Questions about pictured shapes:
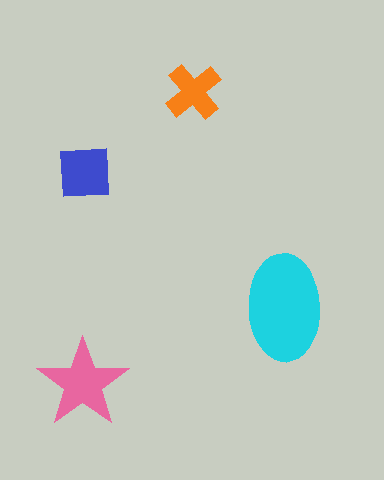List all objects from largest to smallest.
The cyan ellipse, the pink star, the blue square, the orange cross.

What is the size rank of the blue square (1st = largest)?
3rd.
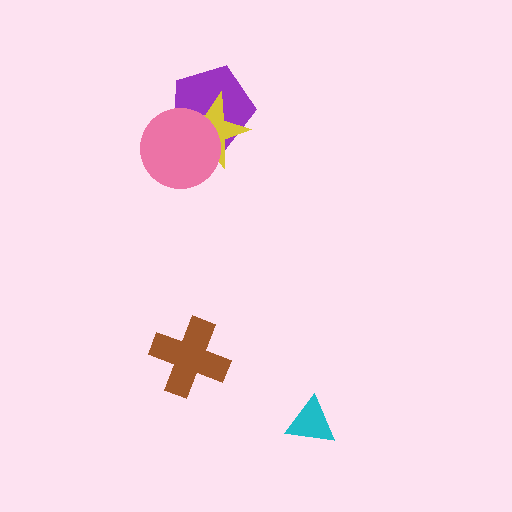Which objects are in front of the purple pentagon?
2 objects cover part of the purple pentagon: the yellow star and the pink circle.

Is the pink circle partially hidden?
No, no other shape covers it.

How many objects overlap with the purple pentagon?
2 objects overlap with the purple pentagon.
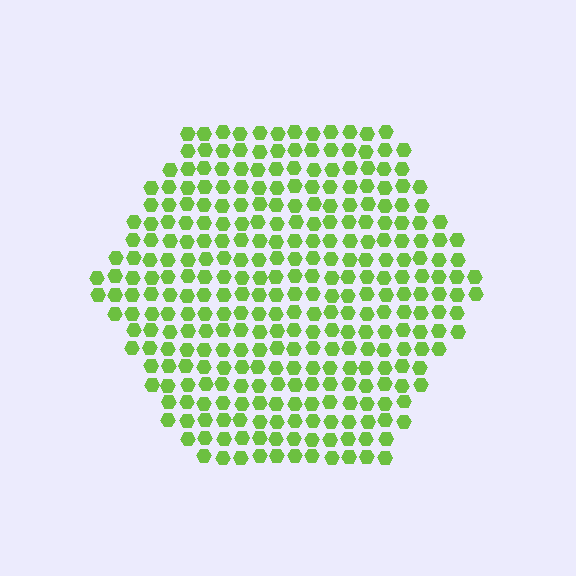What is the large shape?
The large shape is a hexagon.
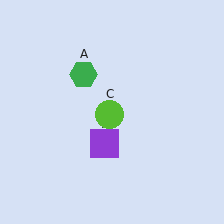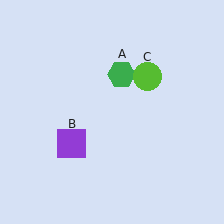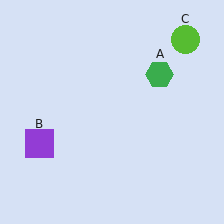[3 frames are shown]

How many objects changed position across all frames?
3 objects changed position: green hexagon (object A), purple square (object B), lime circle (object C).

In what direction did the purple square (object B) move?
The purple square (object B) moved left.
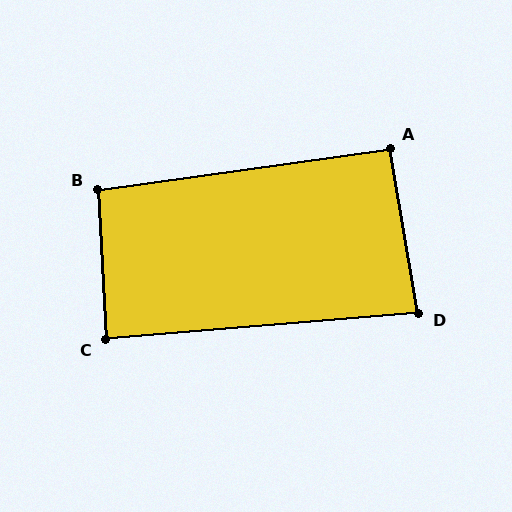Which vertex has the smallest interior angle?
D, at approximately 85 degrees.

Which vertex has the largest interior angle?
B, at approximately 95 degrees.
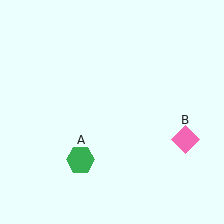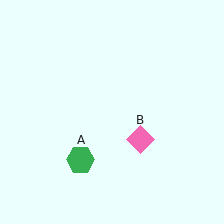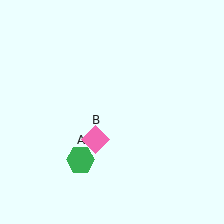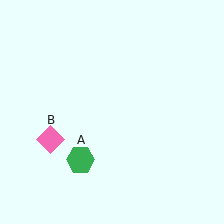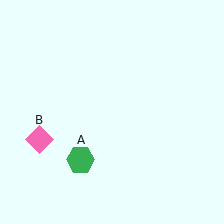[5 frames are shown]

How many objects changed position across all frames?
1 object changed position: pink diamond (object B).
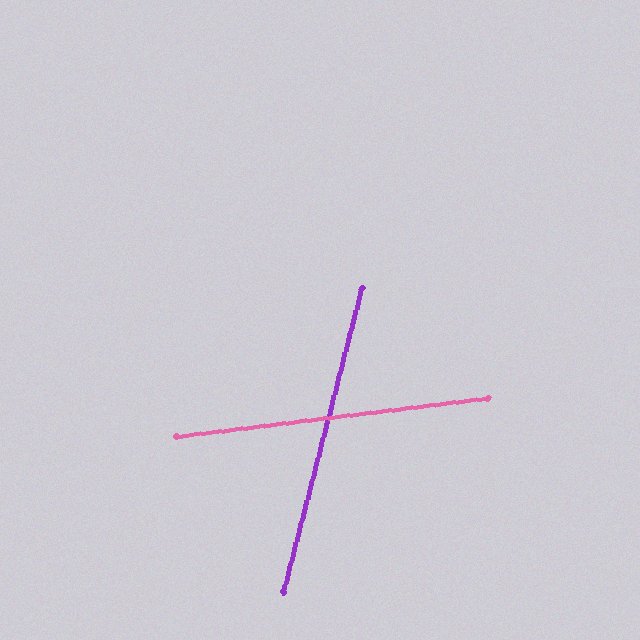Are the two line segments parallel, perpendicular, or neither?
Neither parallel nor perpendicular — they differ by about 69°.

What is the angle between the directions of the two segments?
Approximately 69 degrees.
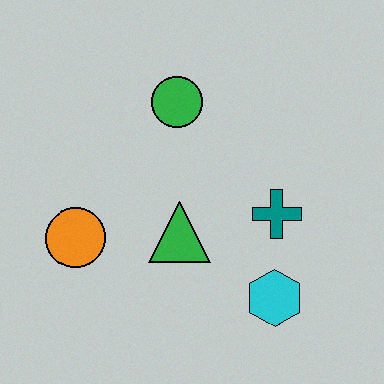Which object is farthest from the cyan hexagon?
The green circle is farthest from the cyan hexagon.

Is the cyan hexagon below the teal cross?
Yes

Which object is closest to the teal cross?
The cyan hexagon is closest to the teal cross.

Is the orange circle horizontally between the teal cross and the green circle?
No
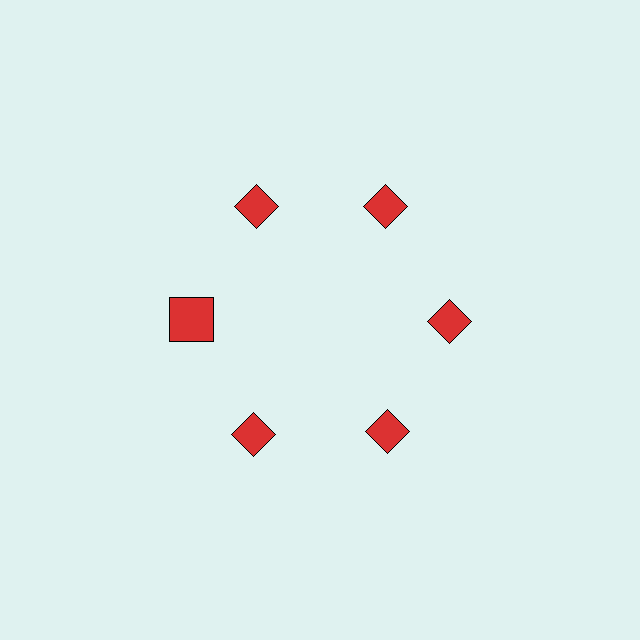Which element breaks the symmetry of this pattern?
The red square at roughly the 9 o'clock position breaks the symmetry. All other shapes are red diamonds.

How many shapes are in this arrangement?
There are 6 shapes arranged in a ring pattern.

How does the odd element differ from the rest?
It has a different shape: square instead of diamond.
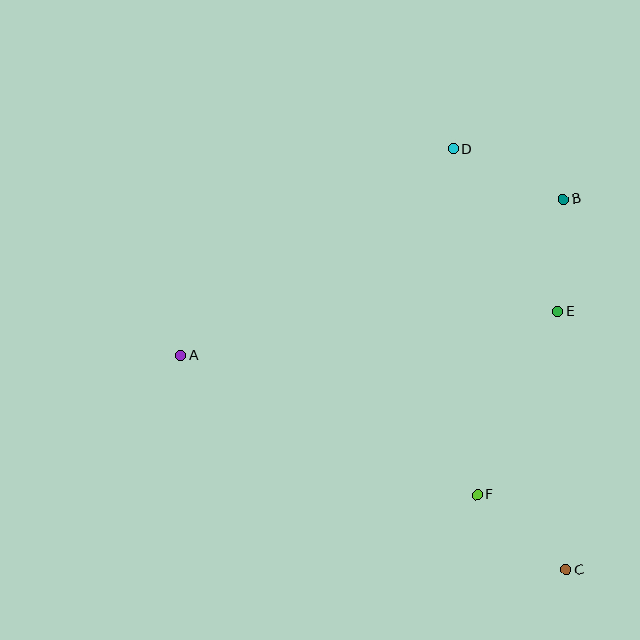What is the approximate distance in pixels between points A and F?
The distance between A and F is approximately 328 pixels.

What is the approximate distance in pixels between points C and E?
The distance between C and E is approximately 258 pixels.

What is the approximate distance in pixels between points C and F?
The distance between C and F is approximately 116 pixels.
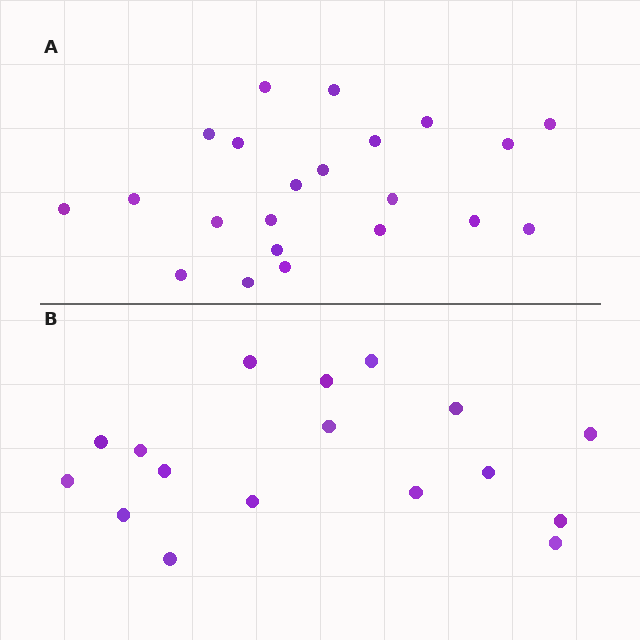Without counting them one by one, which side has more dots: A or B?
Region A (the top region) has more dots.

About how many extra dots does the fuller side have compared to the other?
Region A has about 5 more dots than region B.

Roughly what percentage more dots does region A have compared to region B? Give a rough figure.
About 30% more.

- _AIM_
Pictures do not belong in the copy. Repeat only the lines from the top of the records through the line containing "[3 frames are shown]".

- _WRITTEN REPLY_
List all objects from largest to smallest.
The cyan ellipse, the pink star, the blue square, the orange cross.

What is the size rank of the blue square (1st = largest)?
3rd.
Which objects are in front of the purple pentagon?
2 objects cover part of the purple pentagon: the yellow star and the pink circle.

Is the pink circle partially hidden?
No, no other shape covers it.

How many objects overlap with the purple pentagon?
2 objects overlap with the purple pentagon.
What is the large shape?
The large shape is a hexagon.
[3 frames are shown]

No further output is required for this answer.